Directions for this task. Reproduce the records that follow in full, excluding any picture they contain.

**** Exercise inputs ****

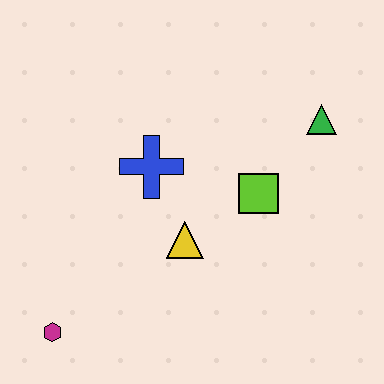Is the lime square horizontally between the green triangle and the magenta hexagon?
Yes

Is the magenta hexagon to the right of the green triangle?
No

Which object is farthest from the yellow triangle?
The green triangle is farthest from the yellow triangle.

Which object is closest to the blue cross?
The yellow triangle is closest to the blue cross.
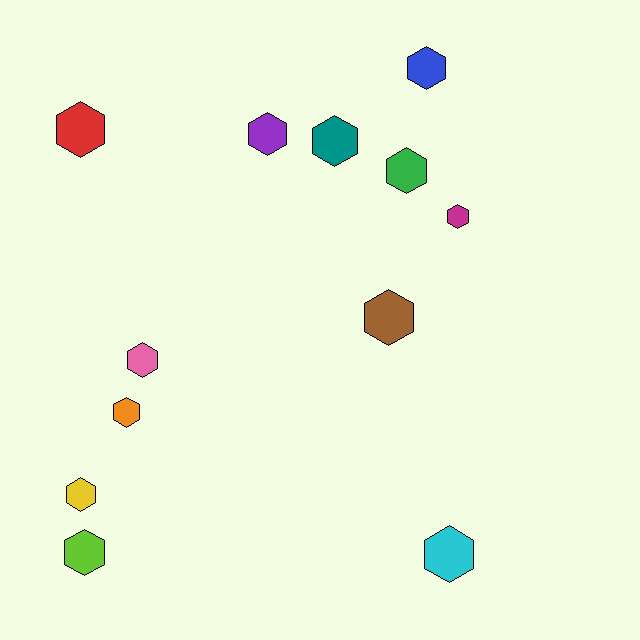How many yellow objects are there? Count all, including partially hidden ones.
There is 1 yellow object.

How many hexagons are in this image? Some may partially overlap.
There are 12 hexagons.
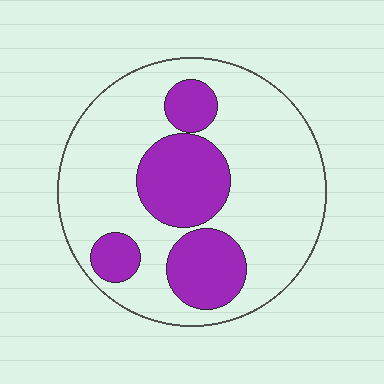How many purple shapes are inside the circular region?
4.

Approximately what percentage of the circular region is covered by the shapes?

****

Final answer.
Is the lime square horizontally between the green triangle and the magenta hexagon?
Yes

Is the magenta hexagon to the right of the green triangle?
No

Which object is farthest from the yellow triangle?
The green triangle is farthest from the yellow triangle.

Which object is closest to the blue cross?
The yellow triangle is closest to the blue cross.
How many yellow objects are there? Count all, including partially hidden ones.
There is 1 yellow object.

How many hexagons are in this image? Some may partially overlap.
There are 12 hexagons.
How many purple shapes are inside the circular region?
4.

Approximately what percentage of the circular region is covered by the shapes?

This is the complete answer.